● **EXERCISE INSTRUCTIONS**: Retype, exactly and with nothing added, the lines from the one showing "What shape do you see?" through the final line of the material. Omit pictures.

※ ※ ※

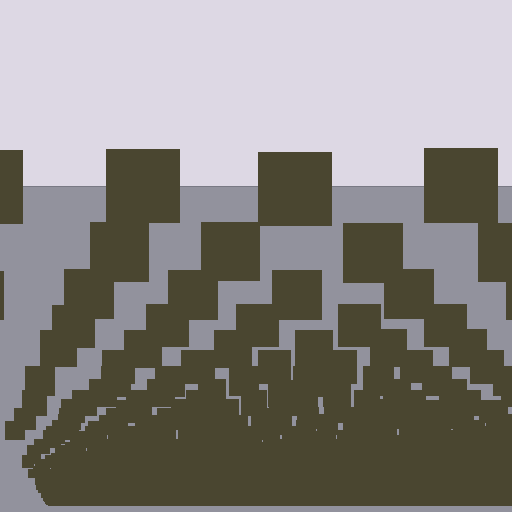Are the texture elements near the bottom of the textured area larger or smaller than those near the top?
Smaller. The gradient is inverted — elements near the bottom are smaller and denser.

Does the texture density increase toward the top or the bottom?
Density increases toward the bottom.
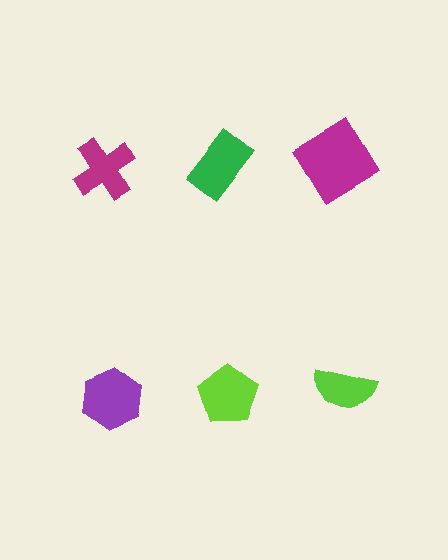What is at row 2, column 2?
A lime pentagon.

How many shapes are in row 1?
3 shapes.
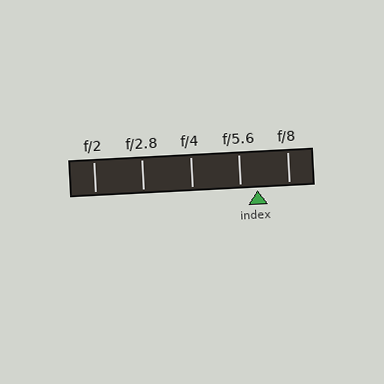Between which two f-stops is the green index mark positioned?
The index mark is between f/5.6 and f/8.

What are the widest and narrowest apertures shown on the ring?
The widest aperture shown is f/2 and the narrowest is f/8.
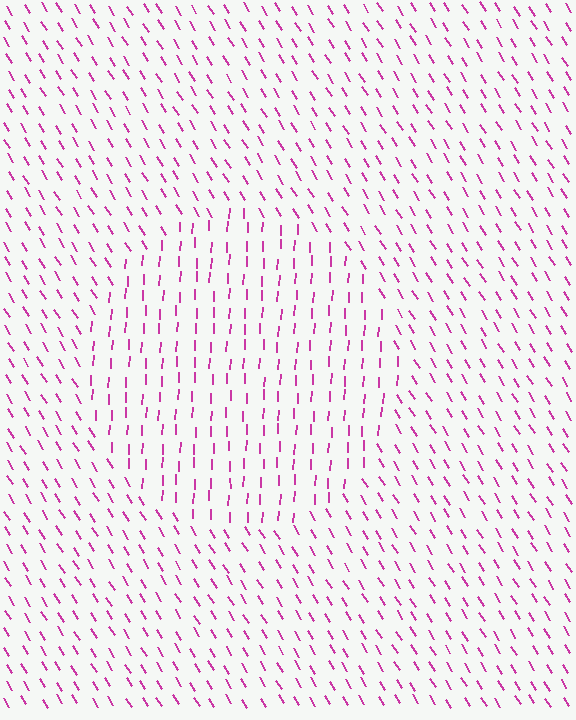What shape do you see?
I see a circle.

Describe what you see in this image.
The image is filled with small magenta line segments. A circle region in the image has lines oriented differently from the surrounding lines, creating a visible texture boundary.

※ ※ ※

● **EXERCISE RESULT**:
What shape do you see?
I see a circle.

Describe what you see in this image.
The image is filled with small magenta line segments. A circle region in the image has lines oriented differently from the surrounding lines, creating a visible texture boundary.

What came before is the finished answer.